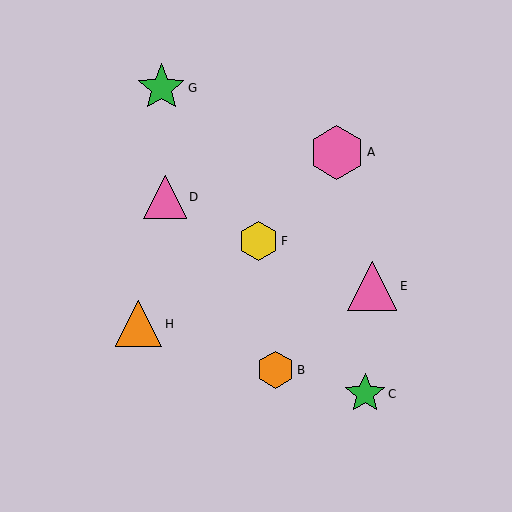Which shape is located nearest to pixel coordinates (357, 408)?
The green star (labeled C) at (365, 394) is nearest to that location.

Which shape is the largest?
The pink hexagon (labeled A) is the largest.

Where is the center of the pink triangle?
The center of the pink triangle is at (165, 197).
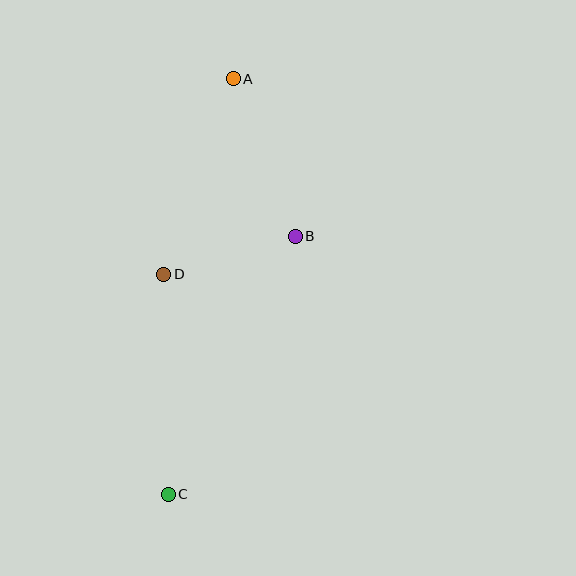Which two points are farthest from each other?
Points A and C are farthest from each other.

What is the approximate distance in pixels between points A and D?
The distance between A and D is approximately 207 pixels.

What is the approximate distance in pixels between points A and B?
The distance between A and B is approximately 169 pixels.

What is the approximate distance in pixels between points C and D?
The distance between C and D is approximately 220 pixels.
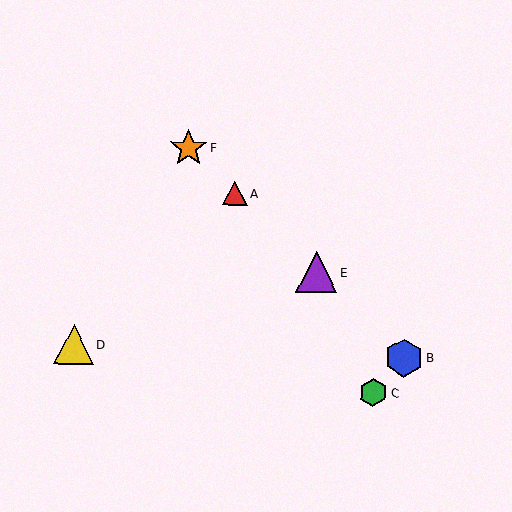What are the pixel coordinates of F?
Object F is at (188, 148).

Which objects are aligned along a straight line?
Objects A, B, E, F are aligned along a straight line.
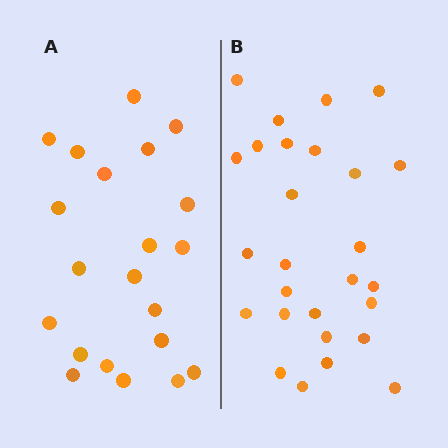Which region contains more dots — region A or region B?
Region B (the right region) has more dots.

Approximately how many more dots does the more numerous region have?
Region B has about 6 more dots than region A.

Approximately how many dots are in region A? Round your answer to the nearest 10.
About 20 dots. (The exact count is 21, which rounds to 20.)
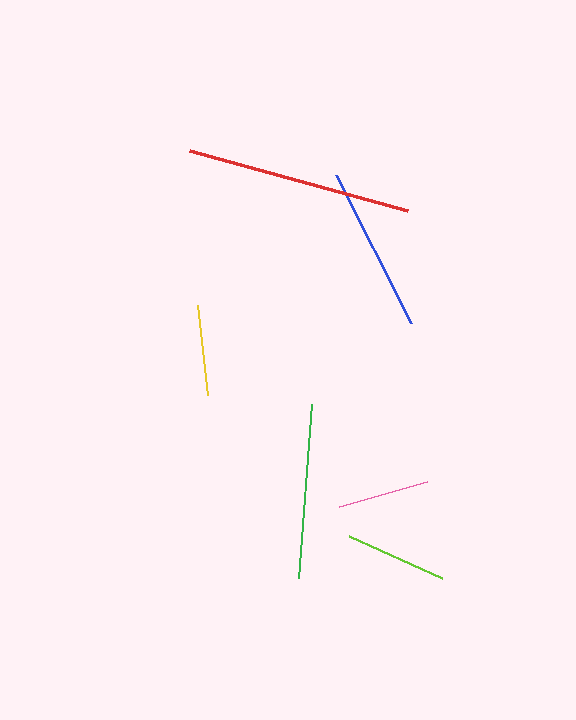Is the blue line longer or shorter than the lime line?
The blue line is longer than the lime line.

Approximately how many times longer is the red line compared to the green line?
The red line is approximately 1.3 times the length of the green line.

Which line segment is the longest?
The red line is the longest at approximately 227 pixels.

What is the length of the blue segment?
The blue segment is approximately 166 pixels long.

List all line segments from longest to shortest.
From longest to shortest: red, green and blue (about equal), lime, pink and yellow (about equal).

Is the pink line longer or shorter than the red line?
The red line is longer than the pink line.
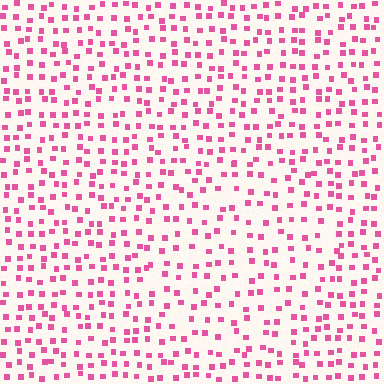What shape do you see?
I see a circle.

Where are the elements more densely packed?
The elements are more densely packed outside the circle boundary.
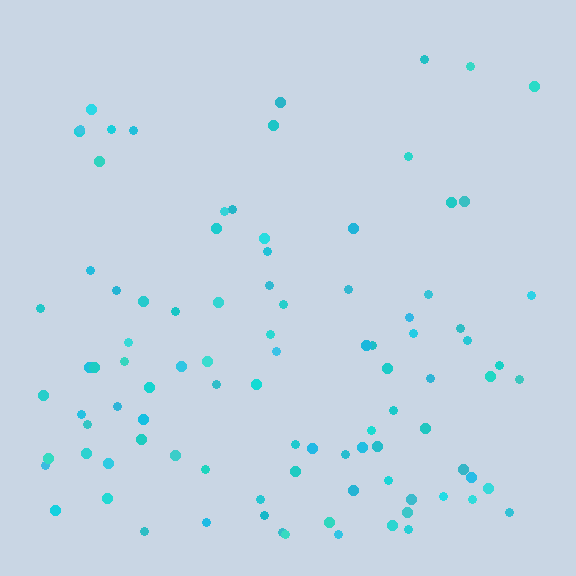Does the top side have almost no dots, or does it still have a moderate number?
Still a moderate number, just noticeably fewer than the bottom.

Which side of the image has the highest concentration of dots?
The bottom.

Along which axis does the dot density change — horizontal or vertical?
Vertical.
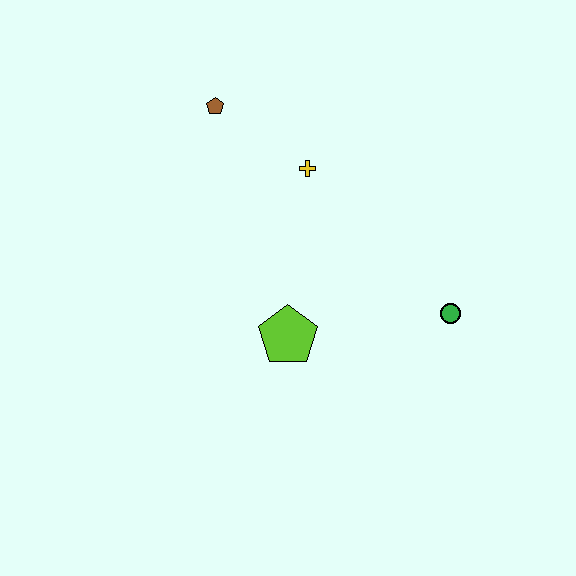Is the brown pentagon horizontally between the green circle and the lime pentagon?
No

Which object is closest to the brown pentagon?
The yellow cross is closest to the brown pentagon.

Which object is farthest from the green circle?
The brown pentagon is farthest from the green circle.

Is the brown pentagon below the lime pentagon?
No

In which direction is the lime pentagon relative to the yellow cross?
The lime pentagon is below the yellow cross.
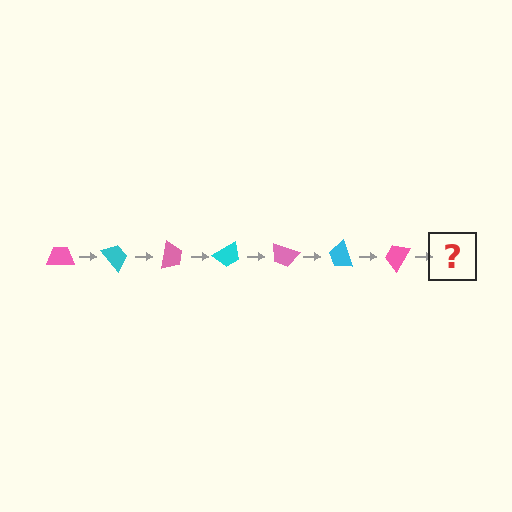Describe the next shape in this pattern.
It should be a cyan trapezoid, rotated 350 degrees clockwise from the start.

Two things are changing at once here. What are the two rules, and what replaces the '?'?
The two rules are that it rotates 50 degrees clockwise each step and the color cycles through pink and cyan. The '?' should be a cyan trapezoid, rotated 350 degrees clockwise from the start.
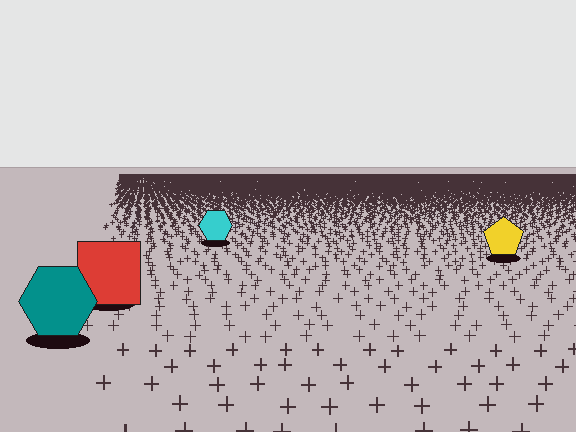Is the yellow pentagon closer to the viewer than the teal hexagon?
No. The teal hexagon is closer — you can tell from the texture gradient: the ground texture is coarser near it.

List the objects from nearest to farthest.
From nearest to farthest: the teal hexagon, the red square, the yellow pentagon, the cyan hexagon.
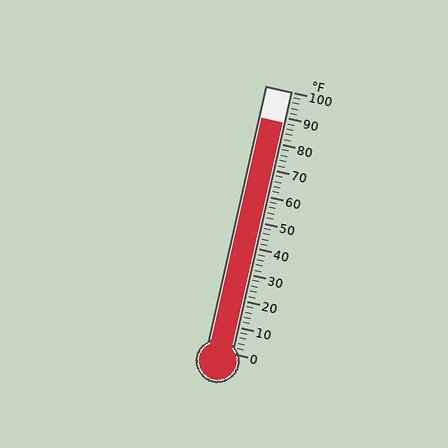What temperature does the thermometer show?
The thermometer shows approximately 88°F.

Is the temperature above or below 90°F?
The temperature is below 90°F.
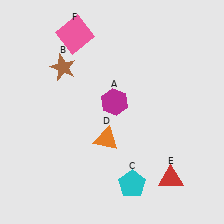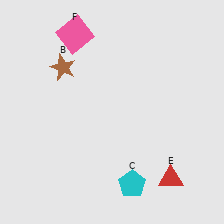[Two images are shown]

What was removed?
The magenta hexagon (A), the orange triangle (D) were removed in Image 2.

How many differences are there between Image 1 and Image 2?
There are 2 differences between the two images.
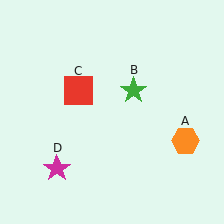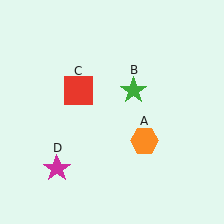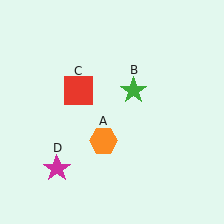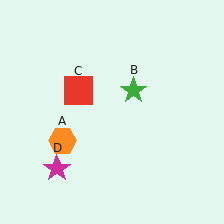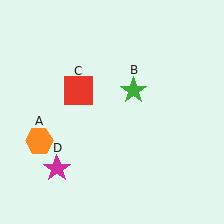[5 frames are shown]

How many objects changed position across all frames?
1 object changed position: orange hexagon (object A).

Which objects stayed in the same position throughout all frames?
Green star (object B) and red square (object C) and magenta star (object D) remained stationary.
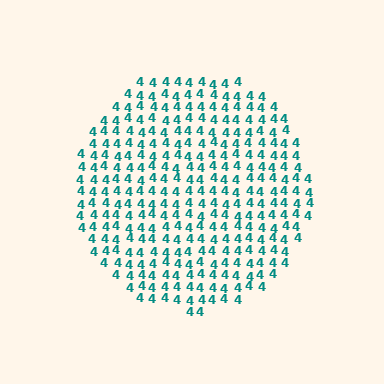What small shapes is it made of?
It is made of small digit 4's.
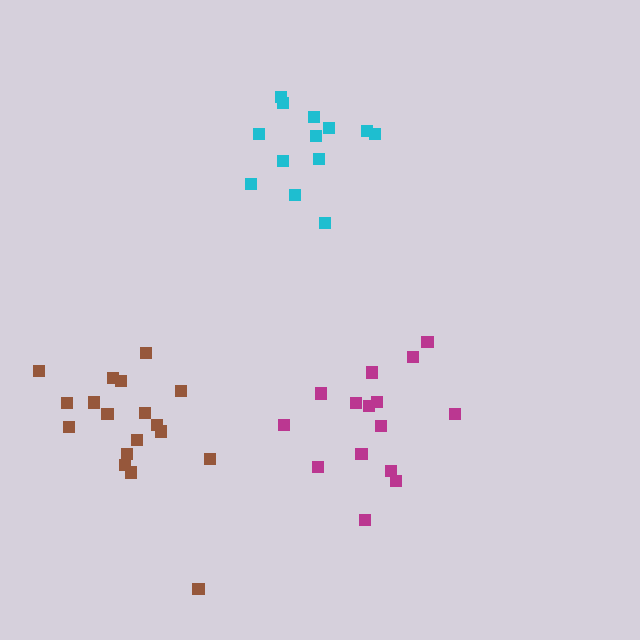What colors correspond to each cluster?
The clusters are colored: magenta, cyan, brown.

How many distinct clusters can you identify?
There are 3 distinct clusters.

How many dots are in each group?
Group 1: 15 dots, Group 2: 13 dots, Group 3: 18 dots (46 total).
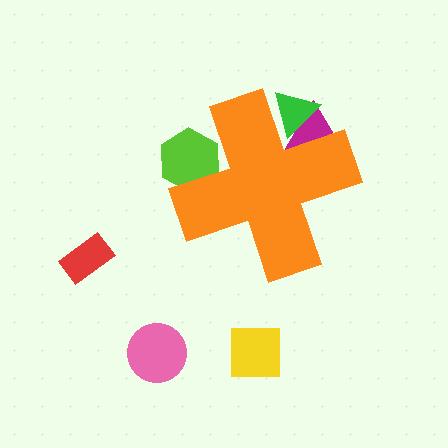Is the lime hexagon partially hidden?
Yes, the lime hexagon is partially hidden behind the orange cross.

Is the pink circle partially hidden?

§ **TASK DETAILS**
Without the pictures, print the whole listing exactly as given.

§ **RESPONSE**
Which shape is located nearest to pixel coordinates (357, 408)?
The green star (labeled C) at (365, 394) is nearest to that location.

Which shape is the largest?
The pink hexagon (labeled A) is the largest.

Where is the center of the pink triangle?
The center of the pink triangle is at (165, 197).
Which two points are farthest from each other?
Points A and C are farthest from each other.

What is the approximate distance in pixels between points A and D?
The distance between A and D is approximately 207 pixels.

What is the approximate distance in pixels between points A and B?
The distance between A and B is approximately 169 pixels.

What is the approximate distance in pixels between points C and D?
The distance between C and D is approximately 220 pixels.
What are the pixel coordinates of F?
Object F is at (188, 148).

Which objects are aligned along a straight line?
Objects A, B, E, F are aligned along a straight line.
Which region contains more dots — region A or region B?
Region B (the right region) has more dots.

Approximately how many more dots does the more numerous region have?
Region B has about 6 more dots than region A.

Approximately how many dots are in region A? Round your answer to the nearest 10.
About 20 dots. (The exact count is 21, which rounds to 20.)
Is the blue line longer or shorter than the lime line?
The blue line is longer than the lime line.

Approximately how many times longer is the red line compared to the green line?
The red line is approximately 1.3 times the length of the green line.

Which line segment is the longest?
The red line is the longest at approximately 227 pixels.

What is the length of the blue segment?
The blue segment is approximately 166 pixels long.

List all line segments from longest to shortest.
From longest to shortest: red, green and blue (about equal), lime, pink and yellow (about equal).

Is the pink line longer or shorter than the red line?
The red line is longer than the pink line.
What shape do you see?
I see a circle.

Where are the elements more densely packed?
The elements are more densely packed outside the circle boundary.
Does the top side have almost no dots, or does it still have a moderate number?
Still a moderate number, just noticeably fewer than the bottom.

Which side of the image has the highest concentration of dots?
The bottom.

Along which axis does the dot density change — horizontal or vertical?
Vertical.
Is the brown pentagon horizontally between the green circle and the lime pentagon?
No

Which object is closest to the brown pentagon?
The yellow cross is closest to the brown pentagon.

Which object is farthest from the green circle?
The brown pentagon is farthest from the green circle.

Is the brown pentagon below the lime pentagon?
No

In which direction is the lime pentagon relative to the yellow cross?
The lime pentagon is below the yellow cross.
Describe the next shape in this pattern.
It should be a cyan trapezoid, rotated 350 degrees clockwise from the start.

Two things are changing at once here. What are the two rules, and what replaces the '?'?
The two rules are that it rotates 50 degrees clockwise each step and the color cycles through pink and cyan. The '?' should be a cyan trapezoid, rotated 350 degrees clockwise from the start.
Is the yellow pentagon closer to the viewer than the teal hexagon?
No. The teal hexagon is closer — you can tell from the texture gradient: the ground texture is coarser near it.

List the objects from nearest to farthest.
From nearest to farthest: the teal hexagon, the red square, the yellow pentagon, the cyan hexagon.
What temperature does the thermometer show?
The thermometer shows approximately 88°F.

Is the temperature above or below 90°F?
The temperature is below 90°F.
[Two images are shown]

What was removed?
The magenta hexagon (A), the orange triangle (D) were removed in Image 2.

How many differences are there between Image 1 and Image 2?
There are 2 differences between the two images.
[5 frames are shown]

How many objects changed position across all frames?
1 object changed position: orange hexagon (object A).

Which objects stayed in the same position throughout all frames?
Green star (object B) and red square (object C) and magenta star (object D) remained stationary.
What small shapes is it made of?
It is made of small digit 4's.
What colors correspond to each cluster?
The clusters are colored: magenta, cyan, brown.

How many distinct clusters can you identify?
There are 3 distinct clusters.

How many dots are in each group?
Group 1: 15 dots, Group 2: 13 dots, Group 3: 18 dots (46 total).
Is the lime hexagon partially hidden?
Yes, the lime hexagon is partially hidden behind the orange cross.

Is the pink circle partially hidden?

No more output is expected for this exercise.